--- Recorded information ---

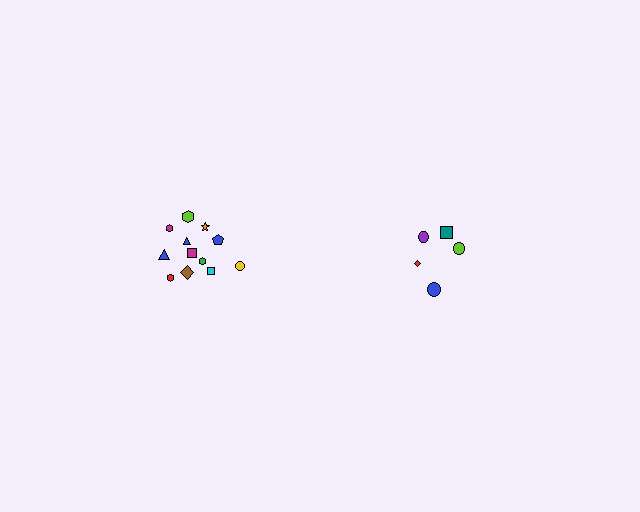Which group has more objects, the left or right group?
The left group.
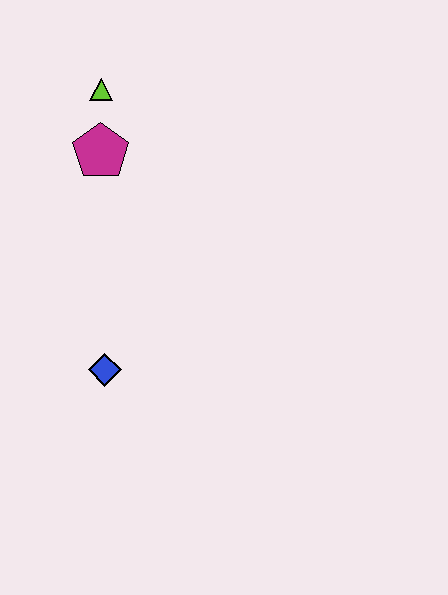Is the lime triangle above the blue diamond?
Yes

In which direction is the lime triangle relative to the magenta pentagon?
The lime triangle is above the magenta pentagon.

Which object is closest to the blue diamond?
The magenta pentagon is closest to the blue diamond.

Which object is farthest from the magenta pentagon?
The blue diamond is farthest from the magenta pentagon.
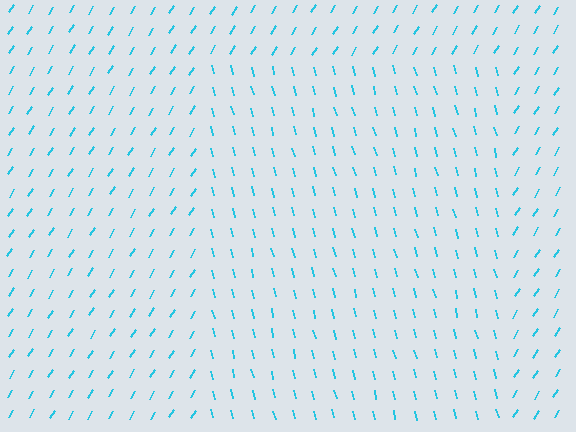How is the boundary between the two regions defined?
The boundary is defined purely by a change in line orientation (approximately 45 degrees difference). All lines are the same color and thickness.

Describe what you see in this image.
The image is filled with small cyan line segments. A rectangle region in the image has lines oriented differently from the surrounding lines, creating a visible texture boundary.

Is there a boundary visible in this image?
Yes, there is a texture boundary formed by a change in line orientation.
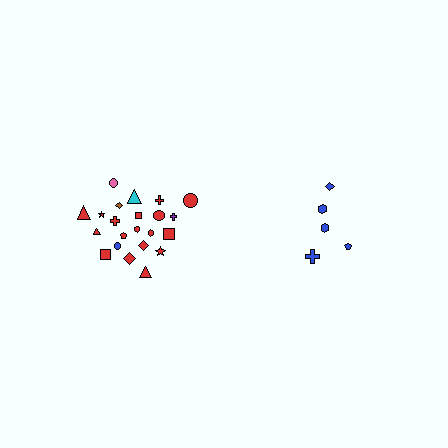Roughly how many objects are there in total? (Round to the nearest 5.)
Roughly 25 objects in total.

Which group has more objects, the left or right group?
The left group.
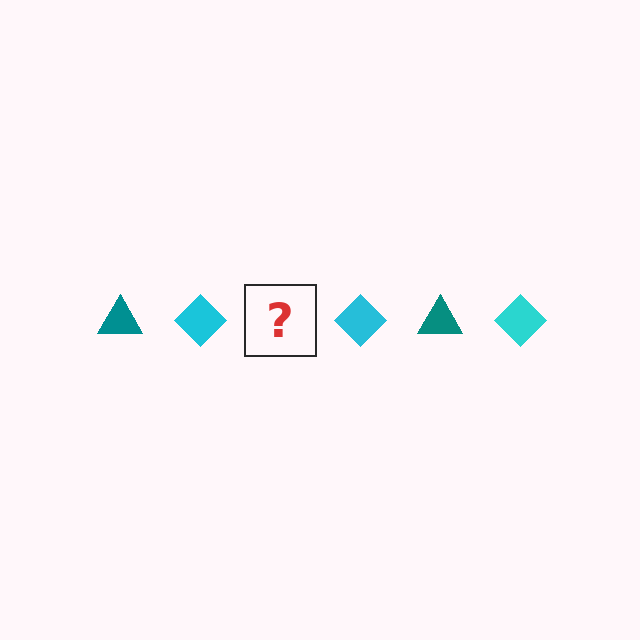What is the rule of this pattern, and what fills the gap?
The rule is that the pattern alternates between teal triangle and cyan diamond. The gap should be filled with a teal triangle.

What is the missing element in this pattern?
The missing element is a teal triangle.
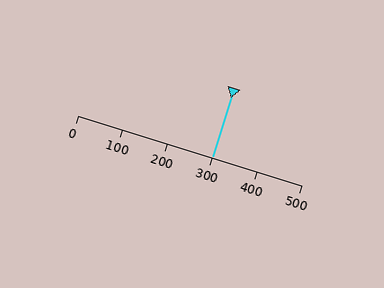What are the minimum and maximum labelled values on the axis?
The axis runs from 0 to 500.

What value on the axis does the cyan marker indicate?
The marker indicates approximately 300.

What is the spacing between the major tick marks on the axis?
The major ticks are spaced 100 apart.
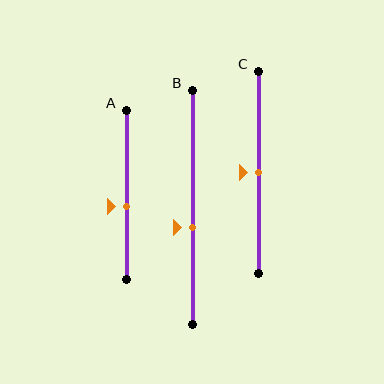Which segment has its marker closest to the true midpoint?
Segment C has its marker closest to the true midpoint.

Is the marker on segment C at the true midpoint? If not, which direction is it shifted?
Yes, the marker on segment C is at the true midpoint.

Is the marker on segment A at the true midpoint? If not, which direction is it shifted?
No, the marker on segment A is shifted downward by about 7% of the segment length.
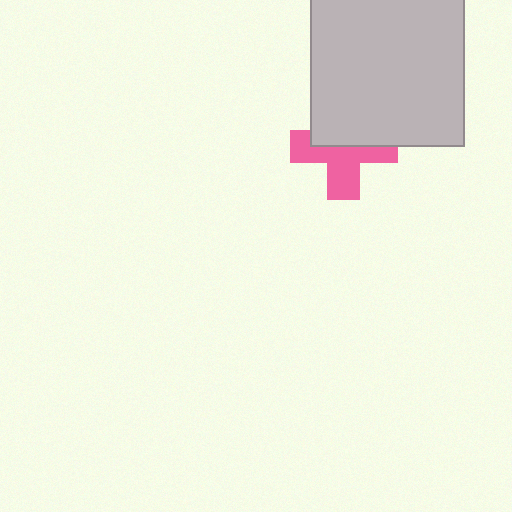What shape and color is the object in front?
The object in front is a light gray square.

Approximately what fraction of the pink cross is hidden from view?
Roughly 46% of the pink cross is hidden behind the light gray square.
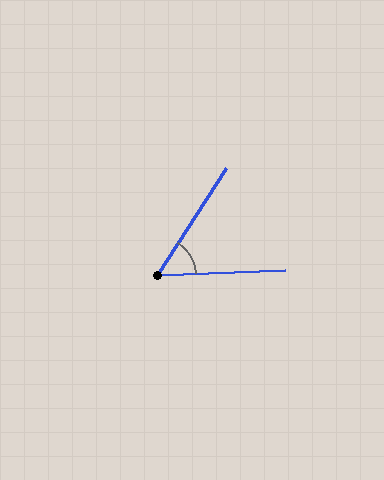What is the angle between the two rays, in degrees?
Approximately 55 degrees.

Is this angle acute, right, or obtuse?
It is acute.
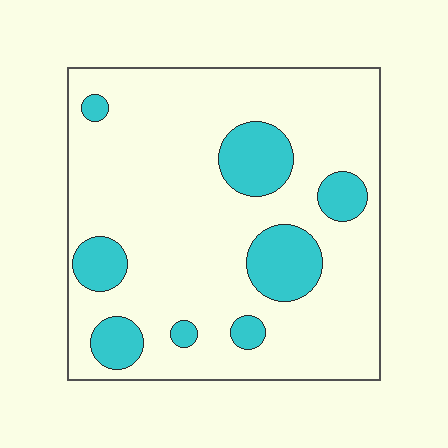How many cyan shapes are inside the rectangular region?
8.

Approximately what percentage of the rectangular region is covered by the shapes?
Approximately 20%.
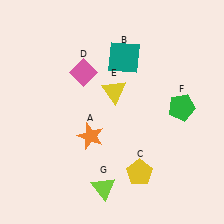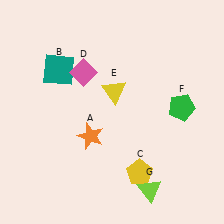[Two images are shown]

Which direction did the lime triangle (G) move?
The lime triangle (G) moved right.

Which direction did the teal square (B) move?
The teal square (B) moved left.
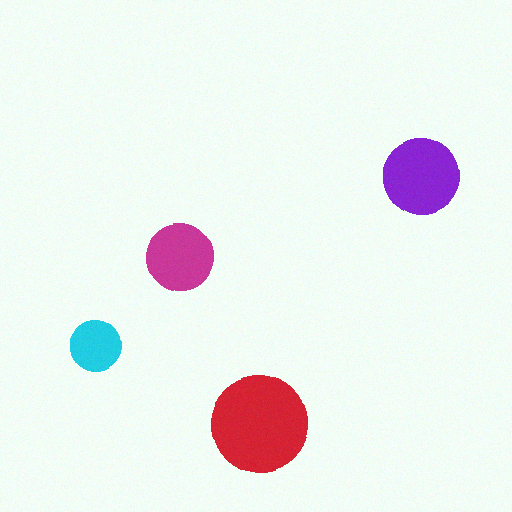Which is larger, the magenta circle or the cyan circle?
The magenta one.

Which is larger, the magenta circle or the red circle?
The red one.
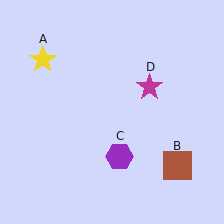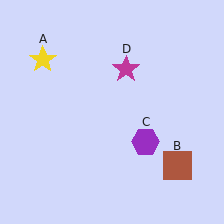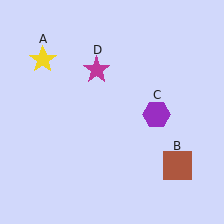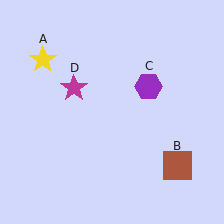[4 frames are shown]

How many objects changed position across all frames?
2 objects changed position: purple hexagon (object C), magenta star (object D).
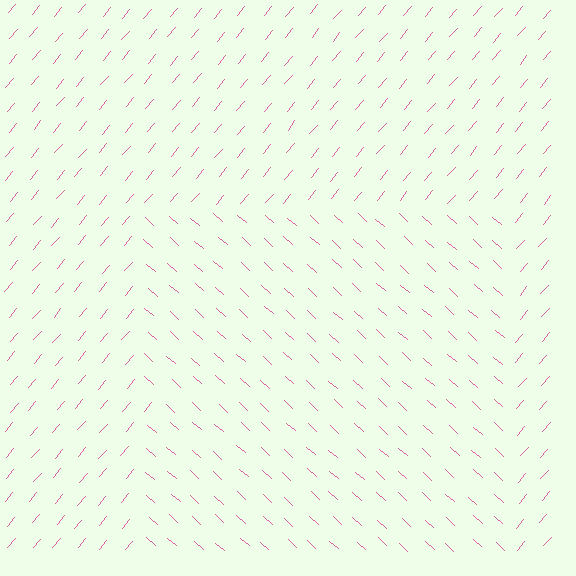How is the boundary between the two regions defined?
The boundary is defined purely by a change in line orientation (approximately 88 degrees difference). All lines are the same color and thickness.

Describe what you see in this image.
The image is filled with small pink line segments. A rectangle region in the image has lines oriented differently from the surrounding lines, creating a visible texture boundary.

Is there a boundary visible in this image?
Yes, there is a texture boundary formed by a change in line orientation.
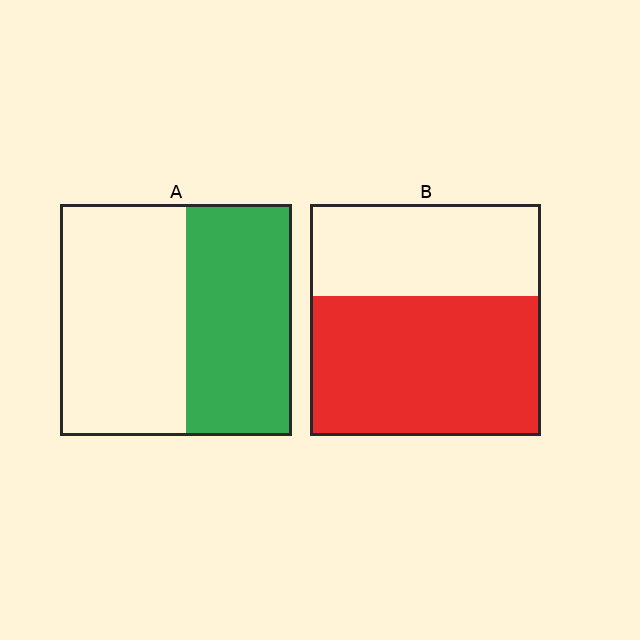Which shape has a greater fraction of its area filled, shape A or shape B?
Shape B.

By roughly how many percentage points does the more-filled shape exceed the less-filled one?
By roughly 15 percentage points (B over A).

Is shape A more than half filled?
No.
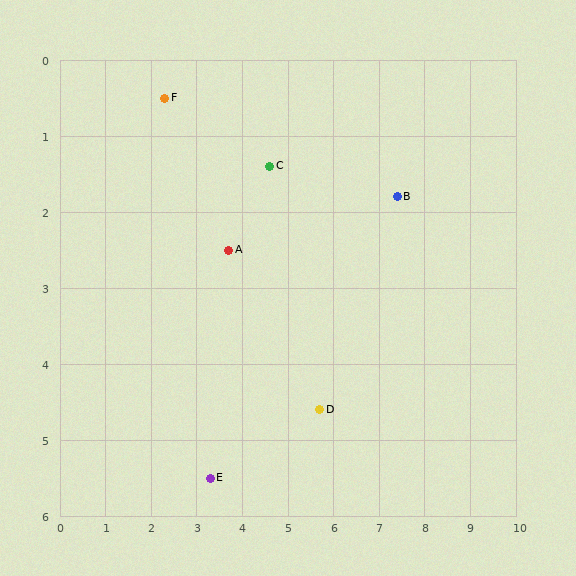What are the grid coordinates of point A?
Point A is at approximately (3.7, 2.5).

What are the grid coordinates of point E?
Point E is at approximately (3.3, 5.5).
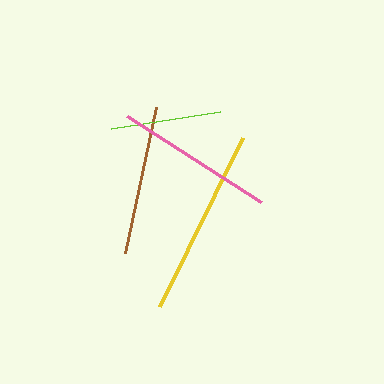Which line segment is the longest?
The yellow line is the longest at approximately 189 pixels.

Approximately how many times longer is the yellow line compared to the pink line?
The yellow line is approximately 1.2 times the length of the pink line.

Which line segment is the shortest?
The lime line is the shortest at approximately 110 pixels.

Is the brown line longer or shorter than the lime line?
The brown line is longer than the lime line.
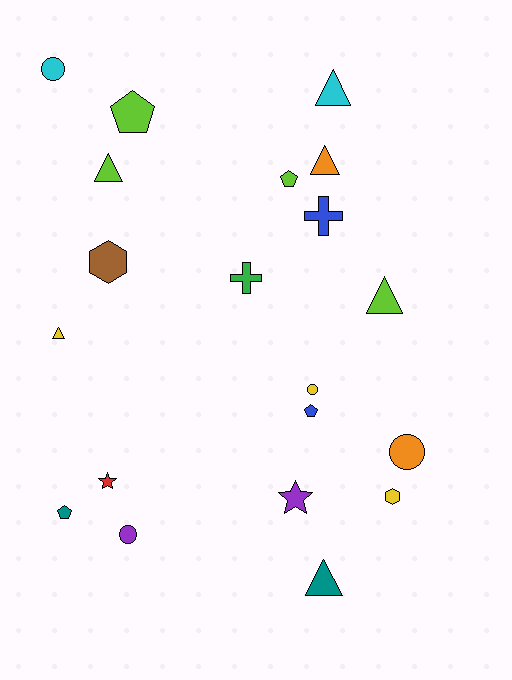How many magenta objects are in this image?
There are no magenta objects.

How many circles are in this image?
There are 4 circles.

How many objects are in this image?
There are 20 objects.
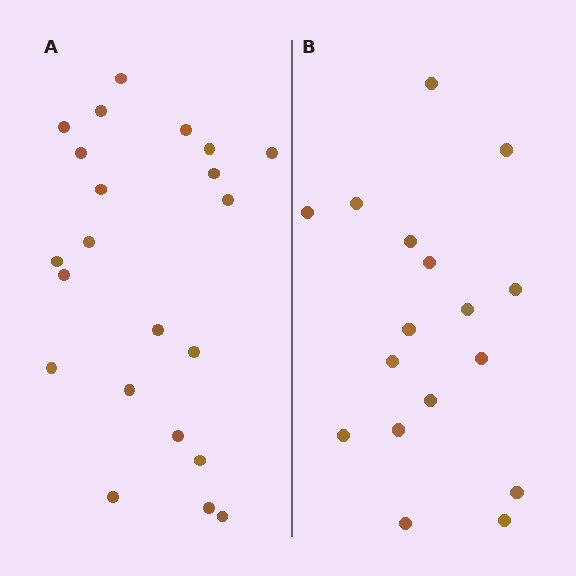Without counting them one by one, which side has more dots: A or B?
Region A (the left region) has more dots.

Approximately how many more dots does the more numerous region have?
Region A has about 5 more dots than region B.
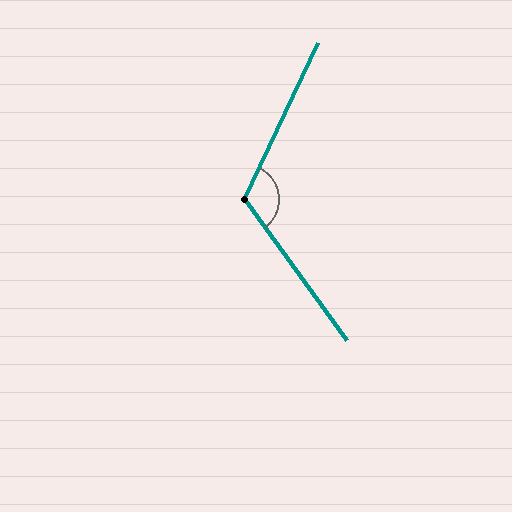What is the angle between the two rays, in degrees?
Approximately 119 degrees.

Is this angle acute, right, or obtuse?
It is obtuse.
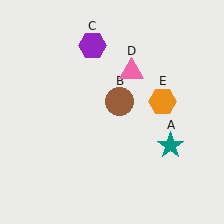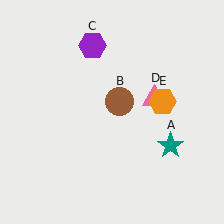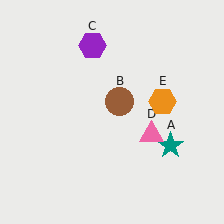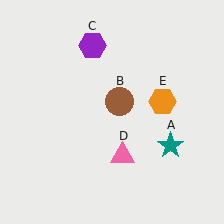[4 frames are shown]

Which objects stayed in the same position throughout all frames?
Teal star (object A) and brown circle (object B) and purple hexagon (object C) and orange hexagon (object E) remained stationary.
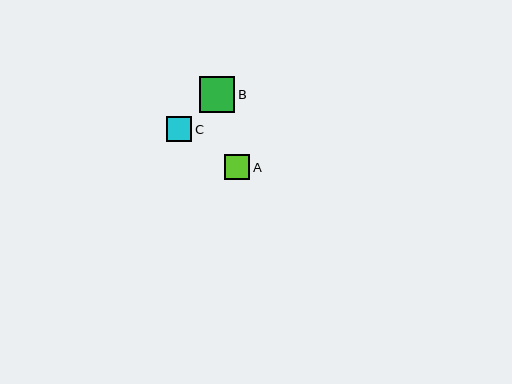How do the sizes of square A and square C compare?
Square A and square C are approximately the same size.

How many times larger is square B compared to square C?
Square B is approximately 1.4 times the size of square C.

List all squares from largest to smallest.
From largest to smallest: B, A, C.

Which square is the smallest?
Square C is the smallest with a size of approximately 25 pixels.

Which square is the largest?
Square B is the largest with a size of approximately 36 pixels.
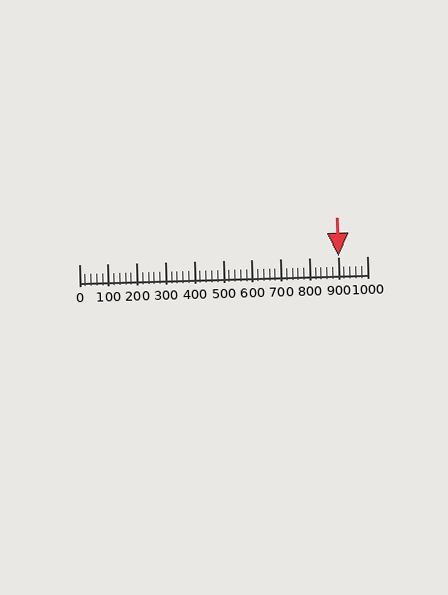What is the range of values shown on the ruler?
The ruler shows values from 0 to 1000.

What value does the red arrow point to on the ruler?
The red arrow points to approximately 903.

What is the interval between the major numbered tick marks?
The major tick marks are spaced 100 units apart.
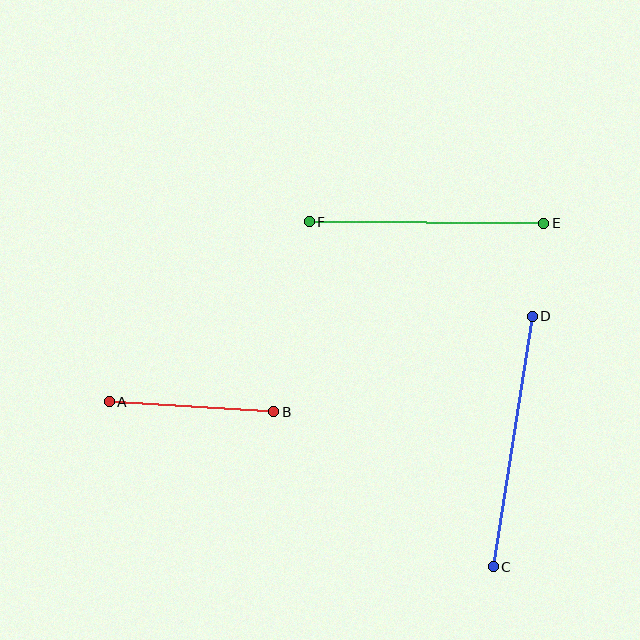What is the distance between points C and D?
The distance is approximately 253 pixels.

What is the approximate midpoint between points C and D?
The midpoint is at approximately (513, 441) pixels.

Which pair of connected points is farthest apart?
Points C and D are farthest apart.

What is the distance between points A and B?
The distance is approximately 165 pixels.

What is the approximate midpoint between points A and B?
The midpoint is at approximately (191, 407) pixels.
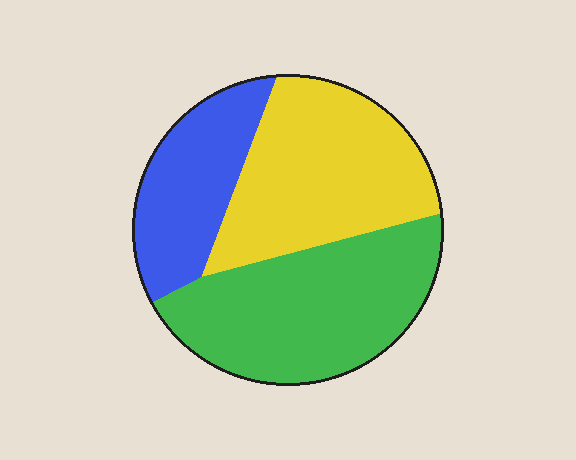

---

Problem ::
Copy every line above word for word and exclude the pictures.

Correct output ::
Which group has more objects, the left or right group?
The left group.
Is the lime triangle above the blue diamond?
Yes

In which direction is the lime triangle relative to the magenta pentagon?
The lime triangle is above the magenta pentagon.

Which object is closest to the blue diamond?
The magenta pentagon is closest to the blue diamond.

Which object is farthest from the magenta pentagon?
The blue diamond is farthest from the magenta pentagon.
How is the boundary between the two regions defined?
The boundary is defined purely by a change in line orientation (approximately 45 degrees difference). All lines are the same color and thickness.

Describe what you see in this image.
The image is filled with small cyan line segments. A rectangle region in the image has lines oriented differently from the surrounding lines, creating a visible texture boundary.

Is there a boundary visible in this image?
Yes, there is a texture boundary formed by a change in line orientation.
Roughly how many objects are there in total? (Round to the nearest 5.)
Roughly 25 objects in total.

Which group has more objects, the left or right group?
The left group.
What is the rule of this pattern, and what fills the gap?
The rule is that the pattern alternates between teal triangle and cyan diamond. The gap should be filled with a teal triangle.

What is the missing element in this pattern?
The missing element is a teal triangle.
What are the minimum and maximum labelled values on the axis?
The axis runs from 0 to 500.

What value on the axis does the cyan marker indicate?
The marker indicates approximately 300.

What is the spacing between the major tick marks on the axis?
The major ticks are spaced 100 apart.
Which segment has its marker closest to the true midpoint?
Segment C has its marker closest to the true midpoint.

Is the marker on segment C at the true midpoint? If not, which direction is it shifted?
Yes, the marker on segment C is at the true midpoint.

Is the marker on segment A at the true midpoint? If not, which direction is it shifted?
No, the marker on segment A is shifted downward by about 7% of the segment length.
What shape and color is the object in front?
The object in front is a light gray square.

Approximately what fraction of the pink cross is hidden from view?
Roughly 46% of the pink cross is hidden behind the light gray square.
What is the angle between the two rays, in degrees?
Approximately 55 degrees.

Is this angle acute, right, or obtuse?
It is acute.
How many cyan shapes are inside the rectangular region?
8.

Approximately what percentage of the rectangular region is covered by the shapes?
Approximately 20%.
[Two images are shown]

Which direction did the lime triangle (G) move?
The lime triangle (G) moved right.

Which direction did the teal square (B) move?
The teal square (B) moved left.
Which is larger, the magenta circle or the cyan circle?
The magenta one.

Which is larger, the magenta circle or the red circle?
The red one.
[4 frames are shown]

How many objects changed position across all frames?
2 objects changed position: purple hexagon (object C), magenta star (object D).
How is the boundary between the two regions defined?
The boundary is defined purely by a change in line orientation (approximately 88 degrees difference). All lines are the same color and thickness.

Describe what you see in this image.
The image is filled with small pink line segments. A rectangle region in the image has lines oriented differently from the surrounding lines, creating a visible texture boundary.

Is there a boundary visible in this image?
Yes, there is a texture boundary formed by a change in line orientation.
Which shape has a greater fraction of its area filled, shape A or shape B?
Shape B.

By roughly how many percentage points does the more-filled shape exceed the less-filled one?
By roughly 15 percentage points (B over A).

Is shape A more than half filled?
No.
What are the grid coordinates of point A?
Point A is at approximately (3.7, 2.5).

What are the grid coordinates of point E?
Point E is at approximately (3.3, 5.5).
Which line segment is the longest?
The yellow line is the longest at approximately 189 pixels.

Approximately how many times longer is the yellow line compared to the pink line?
The yellow line is approximately 1.2 times the length of the pink line.

Which line segment is the shortest?
The lime line is the shortest at approximately 110 pixels.

Is the brown line longer or shorter than the lime line?
The brown line is longer than the lime line.
How many magenta objects are in this image?
There are no magenta objects.

How many circles are in this image?
There are 4 circles.

How many objects are in this image?
There are 20 objects.
Without counting them one by one, which side has more dots: A or B?
Region A (the left region) has more dots.

Approximately how many more dots does the more numerous region have?
Region A has about 5 more dots than region B.
What is the angle between the two rays, in degrees?
Approximately 119 degrees.

Is this angle acute, right, or obtuse?
It is obtuse.
[4 frames are shown]

Which objects stayed in the same position throughout all frames?
Teal star (object A) and brown circle (object B) and purple hexagon (object C) and orange hexagon (object E) remained stationary.
How do the sizes of square A and square C compare?
Square A and square C are approximately the same size.

How many times larger is square B compared to square C?
Square B is approximately 1.4 times the size of square C.

List all squares from largest to smallest.
From largest to smallest: B, A, C.

Which square is the smallest?
Square C is the smallest with a size of approximately 25 pixels.

Which square is the largest?
Square B is the largest with a size of approximately 36 pixels.
What is the range of values shown on the ruler?
The ruler shows values from 0 to 1000.

What value does the red arrow point to on the ruler?
The red arrow points to approximately 903.

What is the interval between the major numbered tick marks?
The major tick marks are spaced 100 units apart.
What is the distance between points C and D?
The distance is approximately 253 pixels.

What is the approximate midpoint between points C and D?
The midpoint is at approximately (513, 441) pixels.

Which pair of connected points is farthest apart?
Points C and D are farthest apart.

What is the distance between points A and B?
The distance is approximately 165 pixels.

What is the approximate midpoint between points A and B?
The midpoint is at approximately (191, 407) pixels.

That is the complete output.